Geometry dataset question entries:
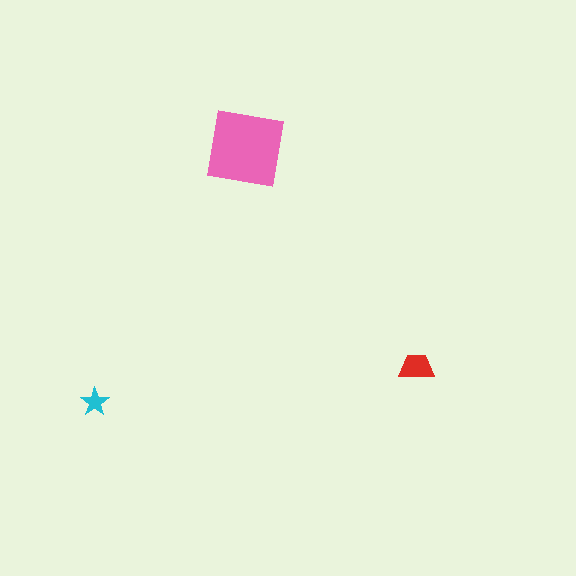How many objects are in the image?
There are 3 objects in the image.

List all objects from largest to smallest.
The pink square, the red trapezoid, the cyan star.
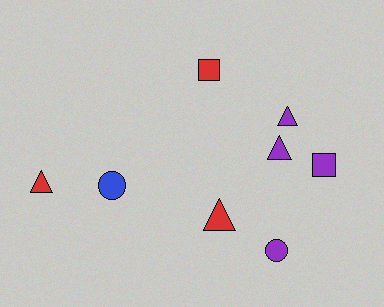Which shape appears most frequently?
Triangle, with 4 objects.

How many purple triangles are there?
There are 2 purple triangles.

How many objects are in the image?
There are 8 objects.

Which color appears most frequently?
Purple, with 4 objects.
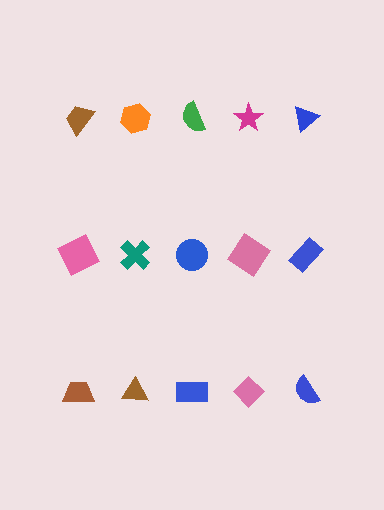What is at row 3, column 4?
A pink diamond.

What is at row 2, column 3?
A blue circle.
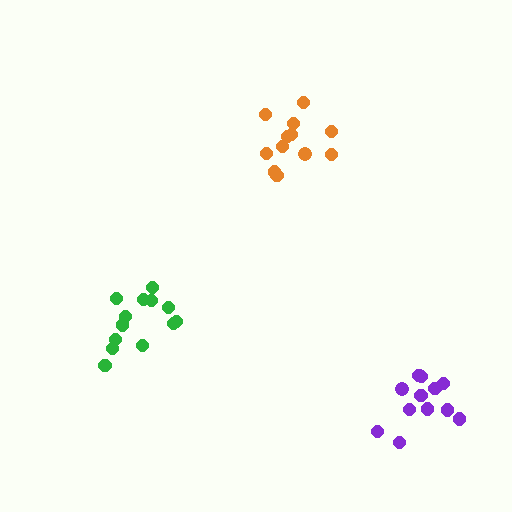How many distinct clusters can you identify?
There are 3 distinct clusters.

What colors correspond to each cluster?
The clusters are colored: green, purple, orange.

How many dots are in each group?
Group 1: 13 dots, Group 2: 12 dots, Group 3: 12 dots (37 total).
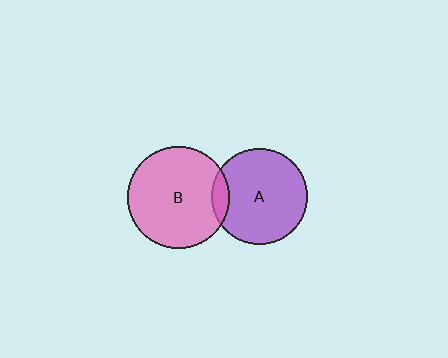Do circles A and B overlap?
Yes.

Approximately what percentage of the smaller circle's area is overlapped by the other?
Approximately 10%.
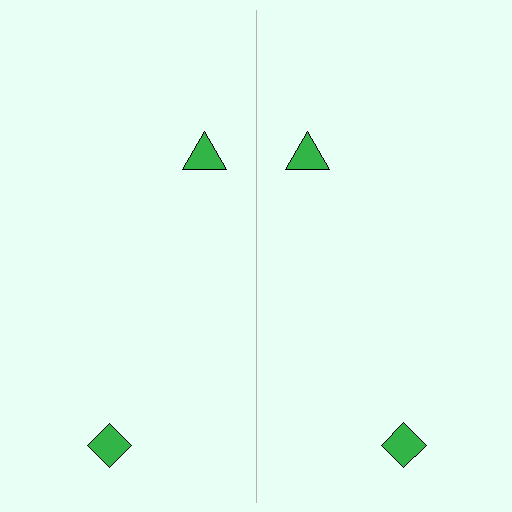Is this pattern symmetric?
Yes, this pattern has bilateral (reflection) symmetry.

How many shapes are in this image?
There are 4 shapes in this image.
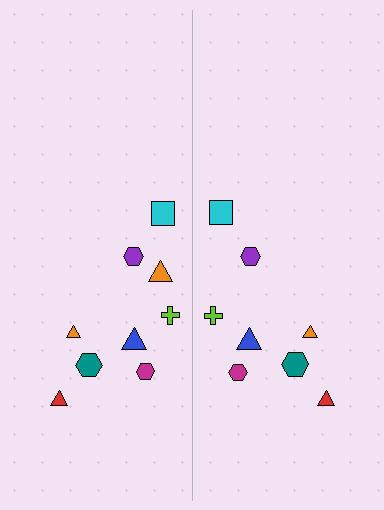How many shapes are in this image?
There are 17 shapes in this image.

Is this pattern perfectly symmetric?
No, the pattern is not perfectly symmetric. A orange triangle is missing from the right side.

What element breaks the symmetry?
A orange triangle is missing from the right side.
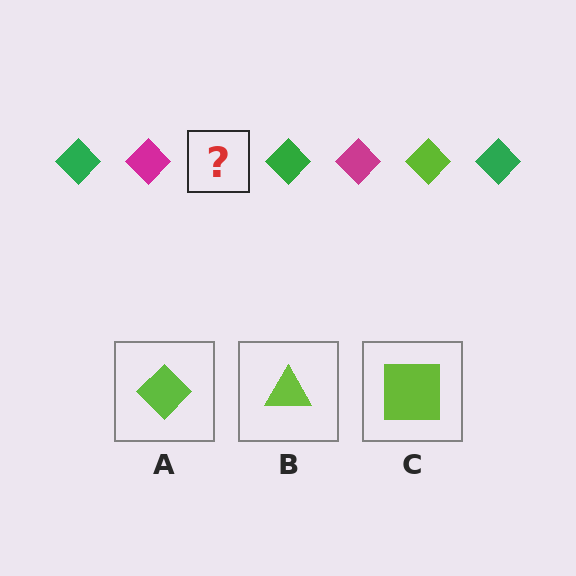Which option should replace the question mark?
Option A.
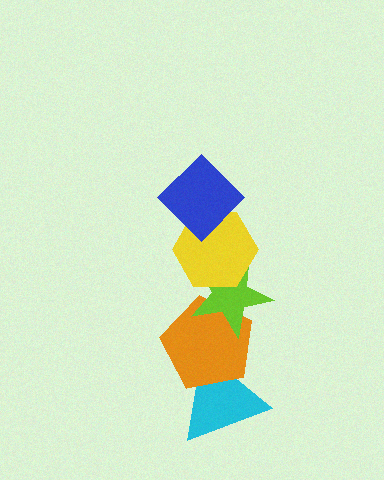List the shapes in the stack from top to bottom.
From top to bottom: the blue diamond, the yellow hexagon, the lime star, the orange pentagon, the cyan triangle.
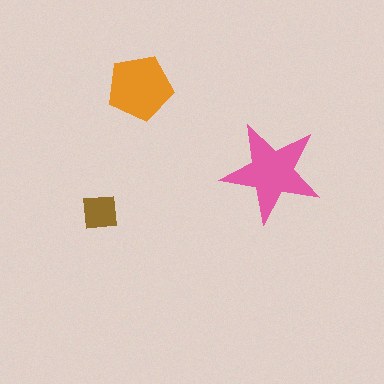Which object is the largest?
The pink star.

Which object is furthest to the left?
The brown square is leftmost.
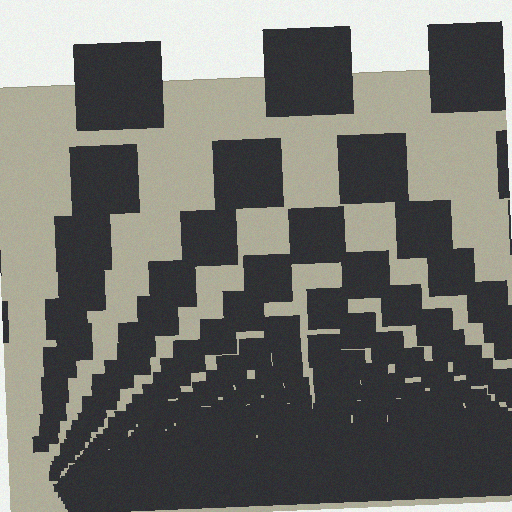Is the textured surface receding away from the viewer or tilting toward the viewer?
The surface appears to tilt toward the viewer. Texture elements get larger and sparser toward the top.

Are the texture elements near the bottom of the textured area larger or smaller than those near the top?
Smaller. The gradient is inverted — elements near the bottom are smaller and denser.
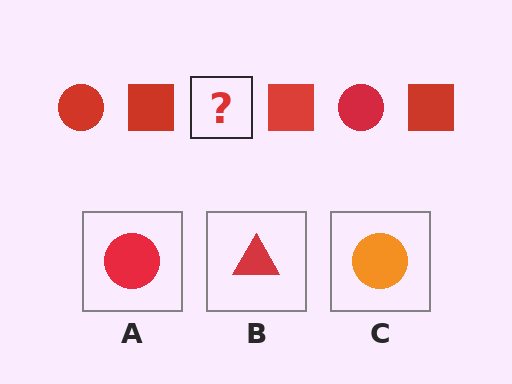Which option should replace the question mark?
Option A.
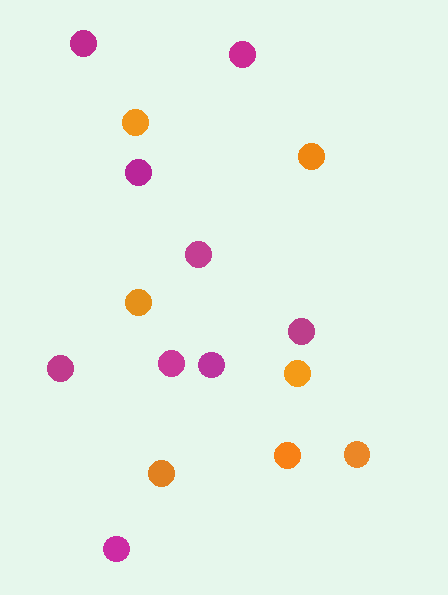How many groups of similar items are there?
There are 2 groups: one group of magenta circles (9) and one group of orange circles (7).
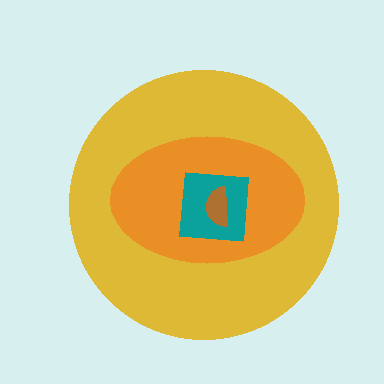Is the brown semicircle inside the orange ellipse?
Yes.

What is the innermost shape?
The brown semicircle.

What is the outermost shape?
The yellow circle.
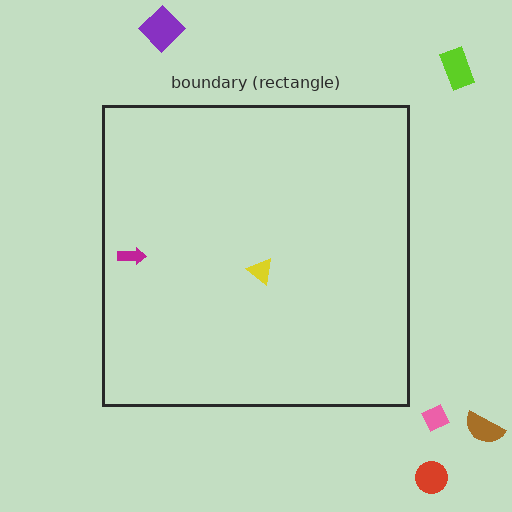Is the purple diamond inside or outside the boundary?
Outside.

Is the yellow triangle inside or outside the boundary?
Inside.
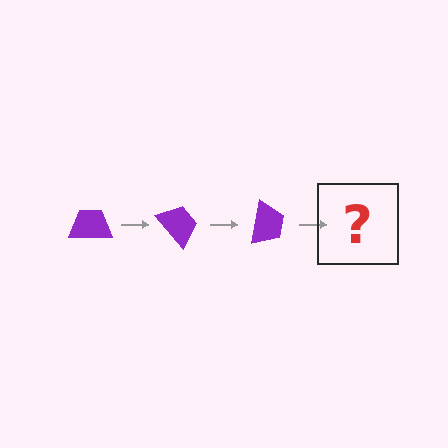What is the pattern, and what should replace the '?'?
The pattern is that the trapezoid rotates 50 degrees clockwise each step. The '?' should be a purple trapezoid rotated 150 degrees clockwise.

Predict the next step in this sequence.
The next step is a purple trapezoid rotated 150 degrees clockwise.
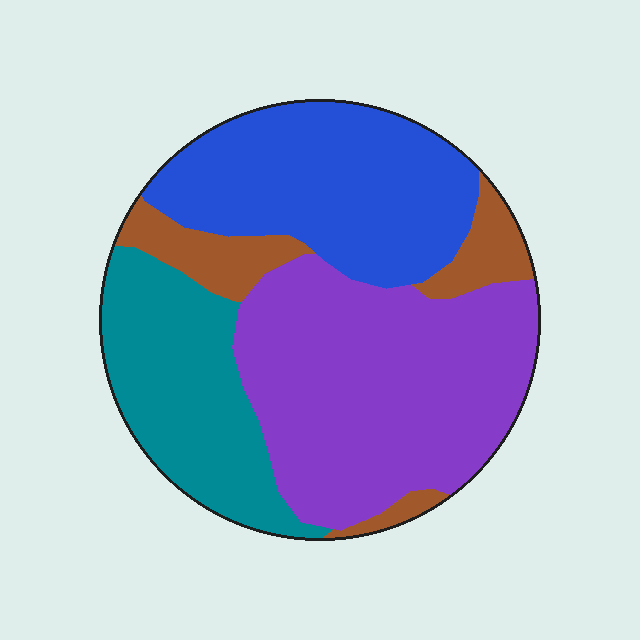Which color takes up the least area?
Brown, at roughly 10%.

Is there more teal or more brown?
Teal.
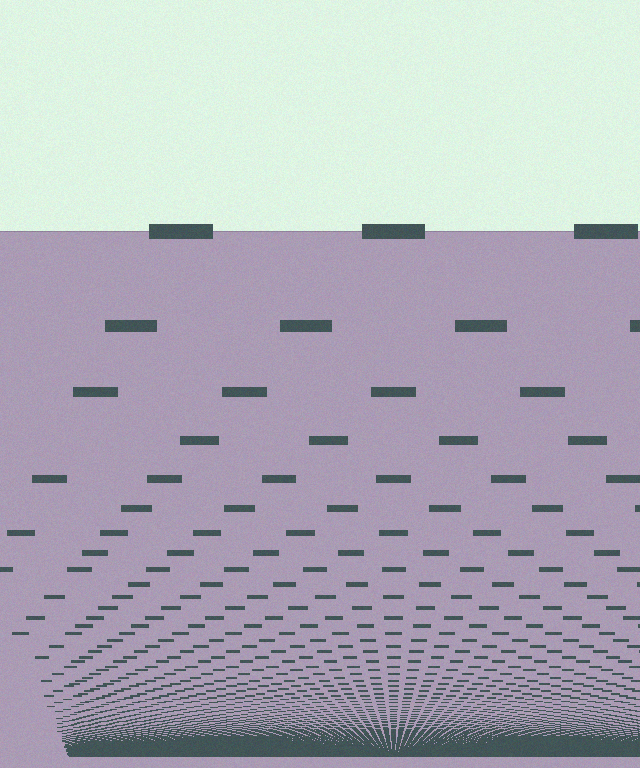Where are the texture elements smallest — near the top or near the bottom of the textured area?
Near the bottom.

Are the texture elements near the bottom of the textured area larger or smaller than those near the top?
Smaller. The gradient is inverted — elements near the bottom are smaller and denser.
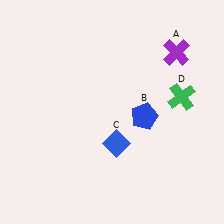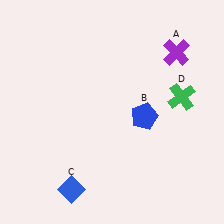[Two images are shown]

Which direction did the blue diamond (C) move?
The blue diamond (C) moved down and to the left.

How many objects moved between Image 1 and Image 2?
1 object moved between the two images.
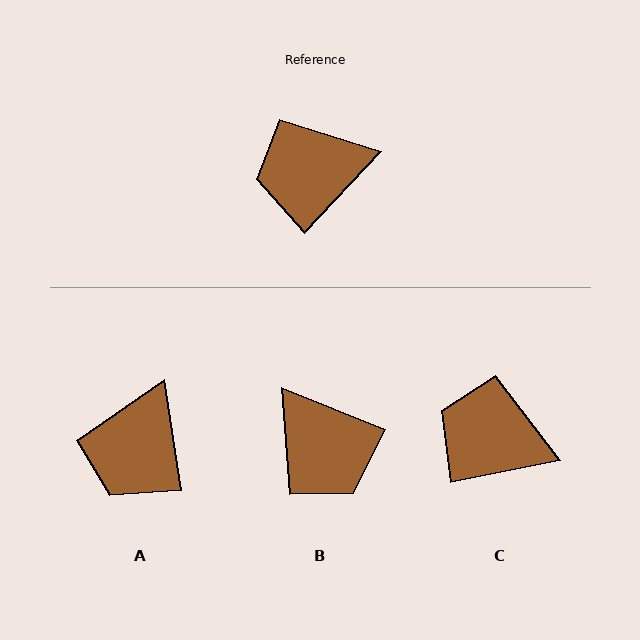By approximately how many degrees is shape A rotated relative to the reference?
Approximately 52 degrees counter-clockwise.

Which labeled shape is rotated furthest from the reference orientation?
B, about 112 degrees away.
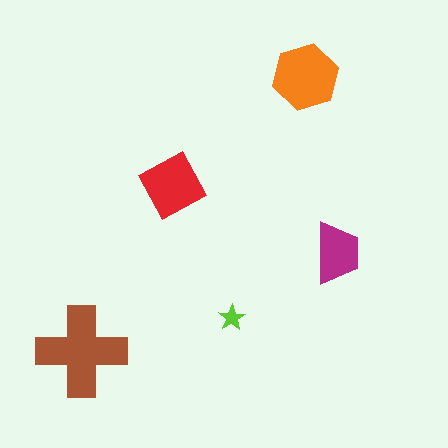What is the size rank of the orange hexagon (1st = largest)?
2nd.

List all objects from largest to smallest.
The brown cross, the orange hexagon, the red square, the magenta trapezoid, the lime star.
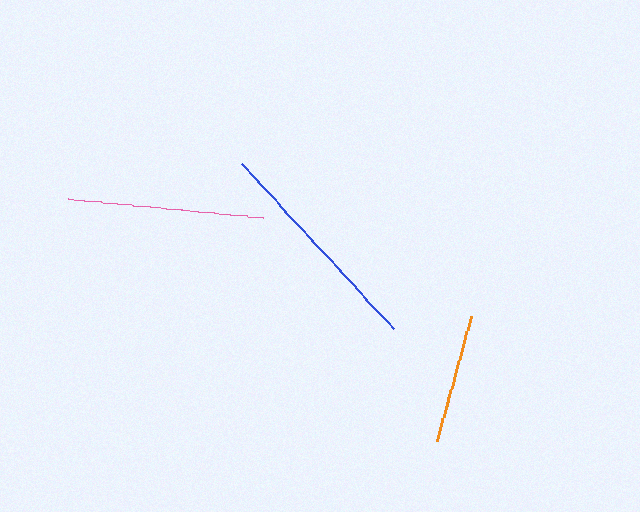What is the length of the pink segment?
The pink segment is approximately 197 pixels long.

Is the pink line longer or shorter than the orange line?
The pink line is longer than the orange line.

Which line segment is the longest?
The blue line is the longest at approximately 223 pixels.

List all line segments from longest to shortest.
From longest to shortest: blue, pink, orange.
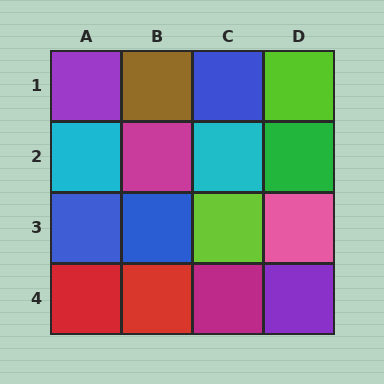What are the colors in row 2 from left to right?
Cyan, magenta, cyan, green.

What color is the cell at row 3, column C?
Lime.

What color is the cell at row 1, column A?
Purple.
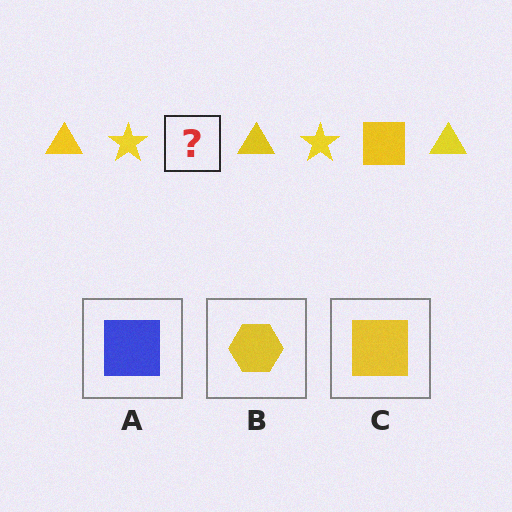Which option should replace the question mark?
Option C.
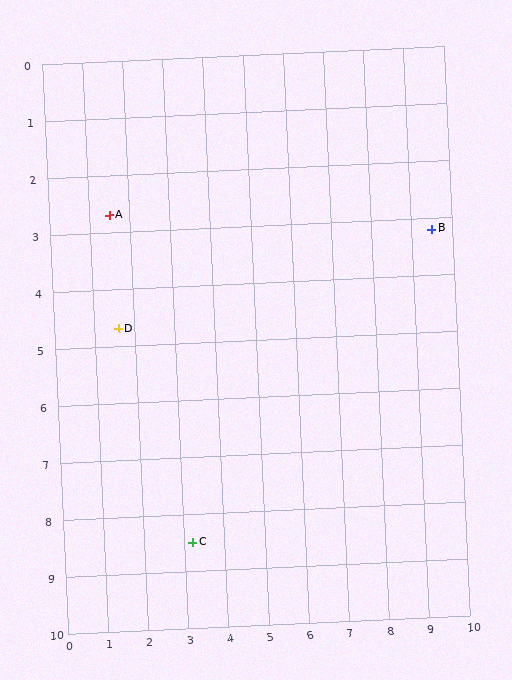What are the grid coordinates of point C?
Point C is at approximately (3.2, 8.5).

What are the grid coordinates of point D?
Point D is at approximately (1.6, 4.7).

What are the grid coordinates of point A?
Point A is at approximately (1.5, 2.7).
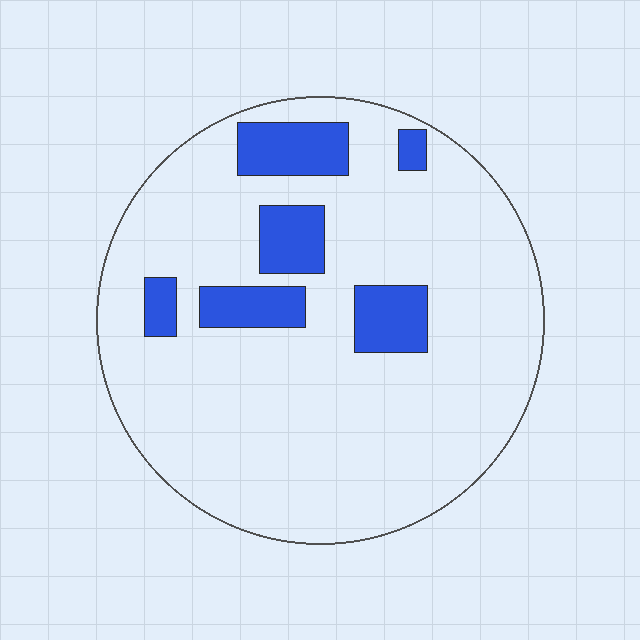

= Job =
Each line above is to be copied verbatim. Drop any image from the copy.

= Output for this task =
How many objects are in the image?
There are 3 objects in the image.

List all objects from largest to smallest.
The pink square, the red trapezoid, the cyan star.
Which shape appears most frequently?
Triangle, with 4 objects.

How many purple triangles are there?
There are 2 purple triangles.

How many objects are in the image?
There are 8 objects.

Which color appears most frequently?
Purple, with 4 objects.
What is at row 3, column 4?
A pink diamond.

What is at row 2, column 3?
A blue circle.
How many distinct clusters can you identify?
There are 3 distinct clusters.

What colors correspond to each cluster?
The clusters are colored: green, purple, orange.

How many dots are in each group?
Group 1: 13 dots, Group 2: 12 dots, Group 3: 12 dots (37 total).
Do circles A and B overlap?
Yes.

Approximately what percentage of the smaller circle's area is overlapped by the other?
Approximately 10%.
Is this pattern symmetric?
Yes, this pattern has bilateral (reflection) symmetry.

How many shapes are in this image?
There are 4 shapes in this image.
How many shapes are in this image?
There are 17 shapes in this image.

Is this pattern perfectly symmetric?
No, the pattern is not perfectly symmetric. A orange triangle is missing from the right side.

What element breaks the symmetry?
A orange triangle is missing from the right side.
Which option should replace the question mark?
Option A.
List the shapes in the stack from top to bottom.
From top to bottom: the blue diamond, the yellow hexagon, the lime star, the orange pentagon, the cyan triangle.
Which object is the largest?
The pink star.

Which object is furthest to the left?
The brown square is leftmost.
Is the textured surface receding away from the viewer or tilting toward the viewer?
The surface appears to tilt toward the viewer. Texture elements get larger and sparser toward the top.

Are the texture elements near the bottom of the textured area larger or smaller than those near the top?
Smaller. The gradient is inverted — elements near the bottom are smaller and denser.
Which option should replace the question mark?
Option A.
How many groups of similar items are there?
There are 2 groups: one group of magenta circles (9) and one group of orange circles (7).
Is the brown semicircle inside the orange ellipse?
Yes.

What is the innermost shape?
The brown semicircle.

What is the outermost shape?
The yellow circle.
Is the purple diamond inside or outside the boundary?
Outside.

Is the yellow triangle inside or outside the boundary?
Inside.
What is the pattern, and what should replace the '?'?
The pattern is that the trapezoid rotates 50 degrees clockwise each step. The '?' should be a purple trapezoid rotated 150 degrees clockwise.

Predict the next step in this sequence.
The next step is a purple trapezoid rotated 150 degrees clockwise.
Which color takes up the least area?
Brown, at roughly 10%.

Is there more teal or more brown?
Teal.
Where are the texture elements smallest — near the top or near the bottom of the textured area?
Near the bottom.

Are the texture elements near the bottom of the textured area larger or smaller than those near the top?
Smaller. The gradient is inverted — elements near the bottom are smaller and denser.
[Two images are shown]

Which direction did the blue diamond (C) move?
The blue diamond (C) moved down and to the left.

How many objects moved between Image 1 and Image 2?
1 object moved between the two images.
By approximately how many degrees is shape A rotated relative to the reference?
Approximately 52 degrees counter-clockwise.

Which labeled shape is rotated furthest from the reference orientation?
B, about 112 degrees away.
What is the size rank of the orange hexagon (1st = largest)?
2nd.

List all objects from largest to smallest.
The brown cross, the orange hexagon, the red square, the magenta trapezoid, the lime star.
What is the length of the pink segment?
The pink segment is approximately 197 pixels long.

Is the pink line longer or shorter than the orange line?
The pink line is longer than the orange line.

Which line segment is the longest?
The blue line is the longest at approximately 223 pixels.

List all line segments from longest to shortest.
From longest to shortest: blue, pink, orange.
What are the colors in row 2 from left to right?
Cyan, magenta, cyan, green.

What color is the cell at row 3, column C?
Lime.

What color is the cell at row 1, column A?
Purple.
Which option should replace the question mark?
Option C.
What are the grid coordinates of point C?
Point C is at approximately (3.2, 8.5).

What are the grid coordinates of point D?
Point D is at approximately (1.6, 4.7).

What are the grid coordinates of point A?
Point A is at approximately (1.5, 2.7).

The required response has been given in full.